Task statement:
Omit images. Retype all entries verbatim.

-- START Material for this task --

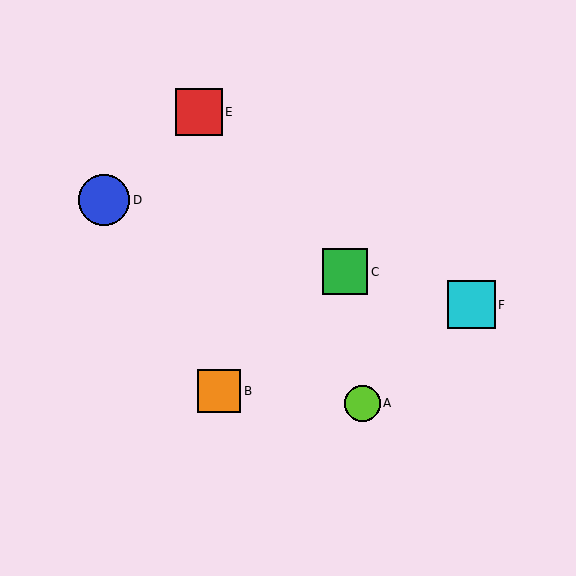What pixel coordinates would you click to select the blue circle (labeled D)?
Click at (104, 200) to select the blue circle D.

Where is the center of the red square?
The center of the red square is at (199, 112).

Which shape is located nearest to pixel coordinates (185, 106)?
The red square (labeled E) at (199, 112) is nearest to that location.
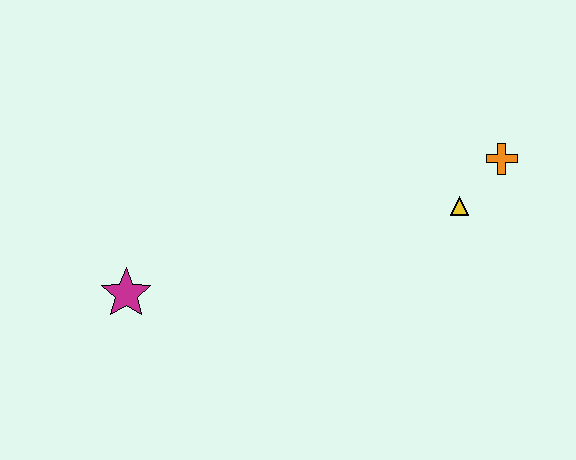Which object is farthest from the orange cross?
The magenta star is farthest from the orange cross.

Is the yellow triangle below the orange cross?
Yes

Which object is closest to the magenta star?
The yellow triangle is closest to the magenta star.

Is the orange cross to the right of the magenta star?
Yes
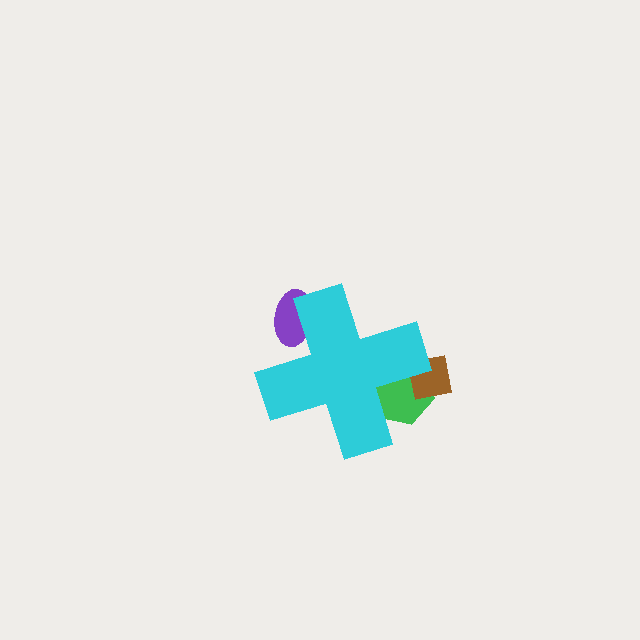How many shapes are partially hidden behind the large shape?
3 shapes are partially hidden.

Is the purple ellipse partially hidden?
Yes, the purple ellipse is partially hidden behind the cyan cross.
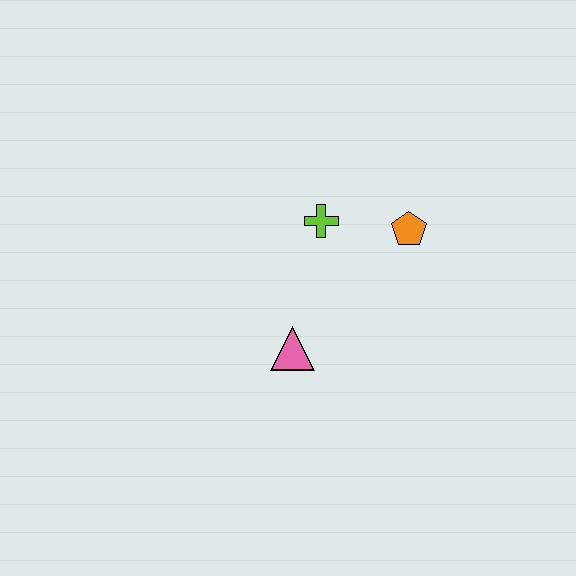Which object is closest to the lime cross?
The orange pentagon is closest to the lime cross.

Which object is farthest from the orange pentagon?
The pink triangle is farthest from the orange pentagon.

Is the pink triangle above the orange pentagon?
No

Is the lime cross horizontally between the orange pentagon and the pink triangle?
Yes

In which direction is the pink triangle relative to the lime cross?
The pink triangle is below the lime cross.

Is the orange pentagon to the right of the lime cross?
Yes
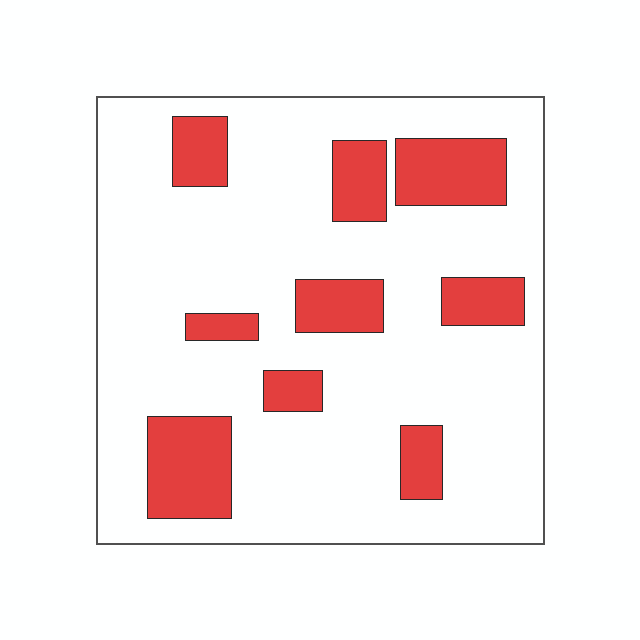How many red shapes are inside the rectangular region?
9.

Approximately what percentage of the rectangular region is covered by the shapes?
Approximately 20%.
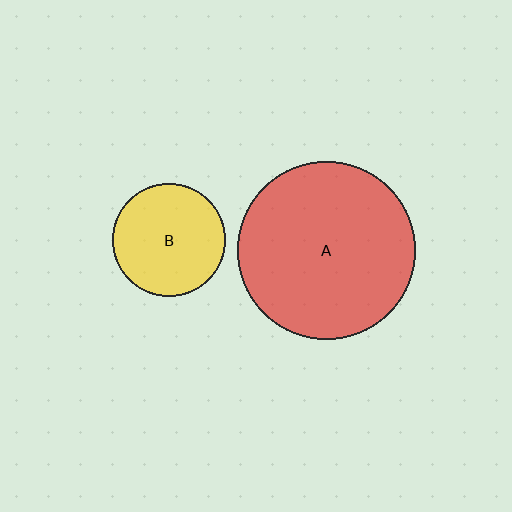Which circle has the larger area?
Circle A (red).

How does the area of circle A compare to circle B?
Approximately 2.5 times.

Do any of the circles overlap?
No, none of the circles overlap.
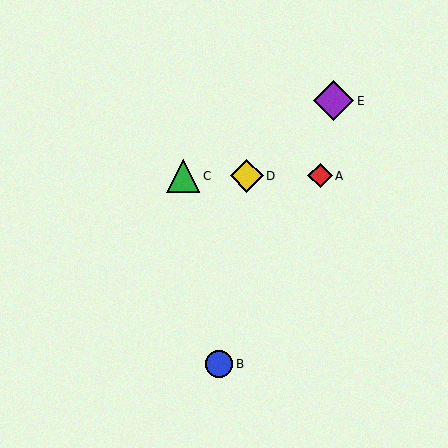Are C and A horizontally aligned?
Yes, both are at y≈176.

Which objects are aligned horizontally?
Objects A, C, D are aligned horizontally.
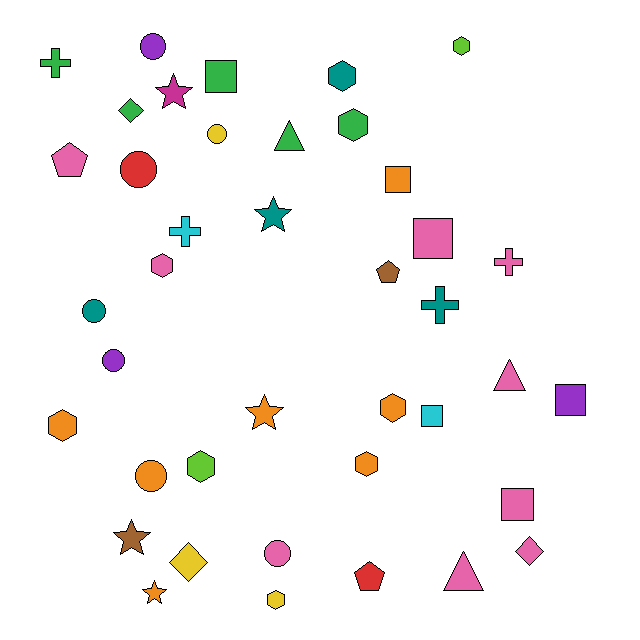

-- END Material for this task --

Answer to this task:
What pixel coordinates would you click to select the blue circle (labeled D)?
Click at (104, 200) to select the blue circle D.

Where is the center of the red square?
The center of the red square is at (199, 112).

Which shape is located nearest to pixel coordinates (185, 106)?
The red square (labeled E) at (199, 112) is nearest to that location.
Which object is farthest from the orange cross?
The magenta star is farthest from the orange cross.

Is the yellow triangle below the orange cross?
Yes

Which object is closest to the magenta star?
The yellow triangle is closest to the magenta star.

Is the orange cross to the right of the magenta star?
Yes
How many shapes are partially hidden behind the large shape?
3 shapes are partially hidden.

Is the purple ellipse partially hidden?
Yes, the purple ellipse is partially hidden behind the cyan cross.
Which object is closest to the lime cross?
The orange pentagon is closest to the lime cross.

Which object is farthest from the orange pentagon?
The pink triangle is farthest from the orange pentagon.

Is the pink triangle above the orange pentagon?
No

Is the lime cross horizontally between the orange pentagon and the pink triangle?
Yes

In which direction is the pink triangle relative to the lime cross?
The pink triangle is below the lime cross.

Is the orange pentagon to the right of the lime cross?
Yes
How many red shapes are inside the rectangular region?
9.

Approximately what percentage of the rectangular region is covered by the shapes?
Approximately 20%.
Which circle has the larger area?
Circle A (red).

How does the area of circle A compare to circle B?
Approximately 2.5 times.

Do any of the circles overlap?
No, none of the circles overlap.
Are C and A horizontally aligned?
Yes, both are at y≈176.

Which objects are aligned horizontally?
Objects A, C, D are aligned horizontally.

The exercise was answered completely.